═════ Data to use ═════

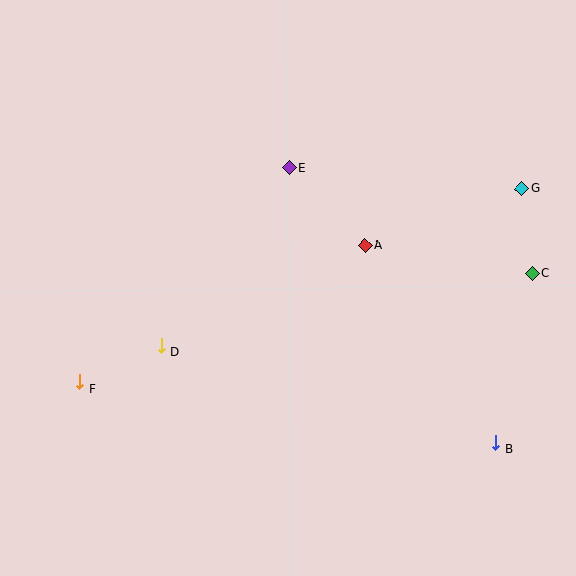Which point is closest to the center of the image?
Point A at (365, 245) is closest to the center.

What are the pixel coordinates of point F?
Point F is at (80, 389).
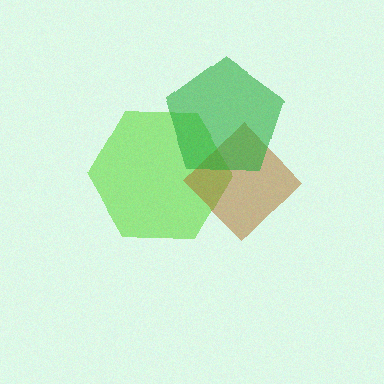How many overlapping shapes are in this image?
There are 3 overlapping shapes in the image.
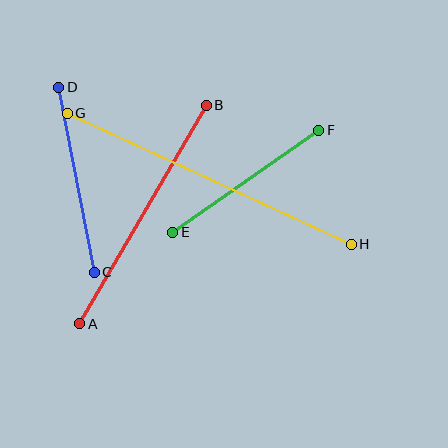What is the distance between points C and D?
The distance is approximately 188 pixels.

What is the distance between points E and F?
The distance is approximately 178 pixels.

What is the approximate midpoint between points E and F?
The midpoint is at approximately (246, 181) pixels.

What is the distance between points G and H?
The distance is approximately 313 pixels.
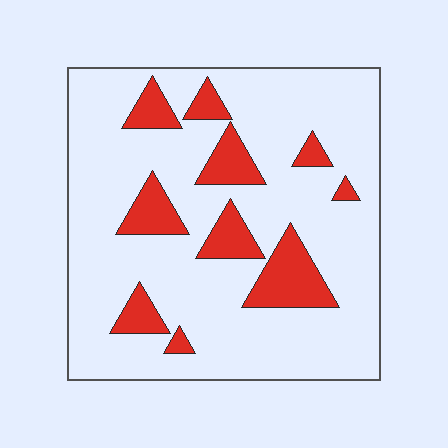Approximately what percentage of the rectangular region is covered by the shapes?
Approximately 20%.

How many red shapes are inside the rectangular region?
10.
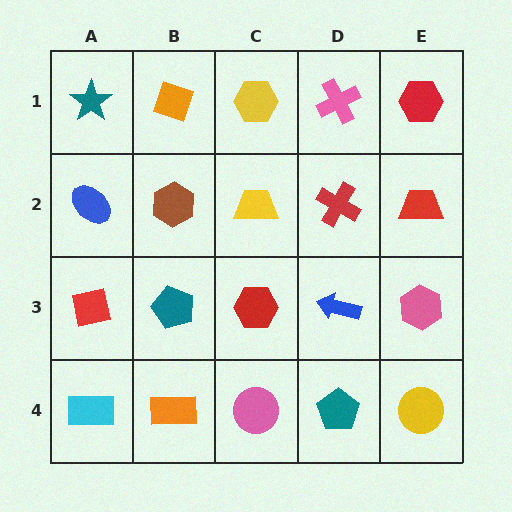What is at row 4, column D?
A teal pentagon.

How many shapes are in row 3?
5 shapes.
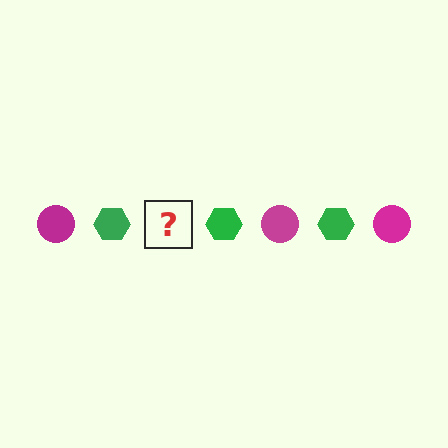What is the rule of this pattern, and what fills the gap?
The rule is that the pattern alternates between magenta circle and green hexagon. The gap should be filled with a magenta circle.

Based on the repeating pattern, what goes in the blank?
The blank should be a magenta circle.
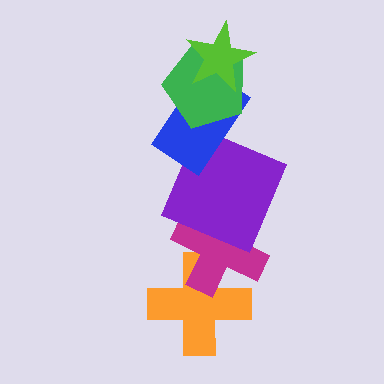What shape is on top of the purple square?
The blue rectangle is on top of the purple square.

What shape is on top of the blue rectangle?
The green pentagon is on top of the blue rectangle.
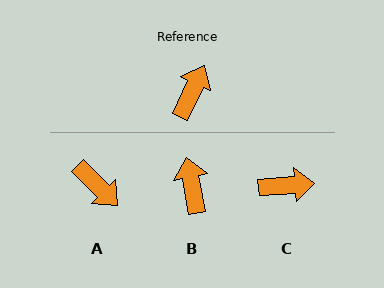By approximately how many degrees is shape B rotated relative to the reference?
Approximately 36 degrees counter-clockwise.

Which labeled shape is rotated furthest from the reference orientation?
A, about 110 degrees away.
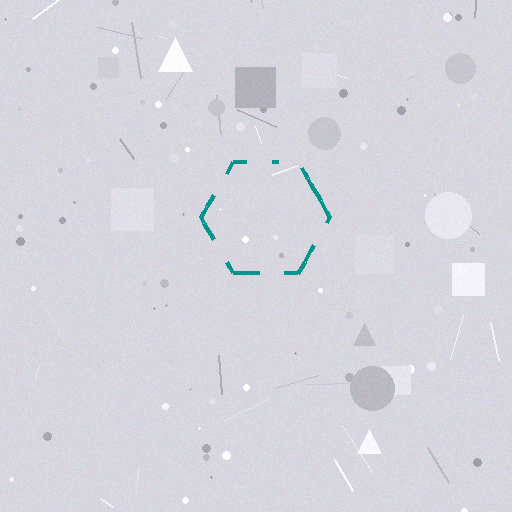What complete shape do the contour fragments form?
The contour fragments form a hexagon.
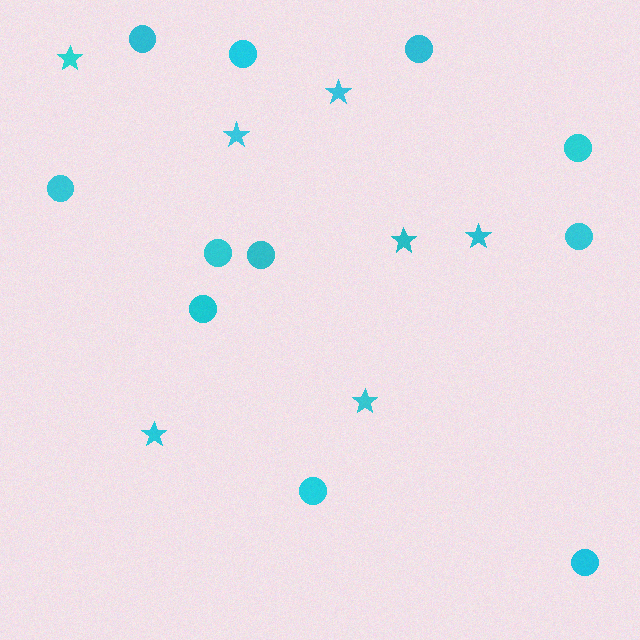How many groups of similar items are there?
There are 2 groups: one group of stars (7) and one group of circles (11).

═════

◆ What you should do
Reproduce each line word for word and drop the pictures.

◆ Task result
Which point is closest to the center of the image?
Point A at (365, 245) is closest to the center.

What are the pixel coordinates of point F?
Point F is at (80, 389).
How many overlapping shapes are in this image?
There are 3 overlapping shapes in the image.
What is the distance between points C and D?
The distance is approximately 188 pixels.

What is the distance between points E and F?
The distance is approximately 178 pixels.

What is the approximate midpoint between points E and F?
The midpoint is at approximately (246, 181) pixels.

What is the distance between points G and H?
The distance is approximately 313 pixels.
Approximately what percentage of the rectangular region is covered by the shapes?
Approximately 20%.

How many red shapes are inside the rectangular region?
10.
What is at row 4, column D?
A teal pentagon.

How many shapes are in row 3?
5 shapes.
What is the rule of this pattern, and what fills the gap?
The rule is that the pattern alternates between magenta circle and green hexagon. The gap should be filled with a magenta circle.

Based on the repeating pattern, what goes in the blank?
The blank should be a magenta circle.
What shape is on top of the purple square?
The blue rectangle is on top of the purple square.

What shape is on top of the blue rectangle?
The green pentagon is on top of the blue rectangle.
By approximately how many degrees is shape B rotated relative to the reference?
Approximately 36 degrees counter-clockwise.

Which labeled shape is rotated furthest from the reference orientation?
A, about 110 degrees away.
What complete shape do the contour fragments form?
The contour fragments form a hexagon.
How many groups of similar items are there?
There are 2 groups: one group of stars (7) and one group of circles (11).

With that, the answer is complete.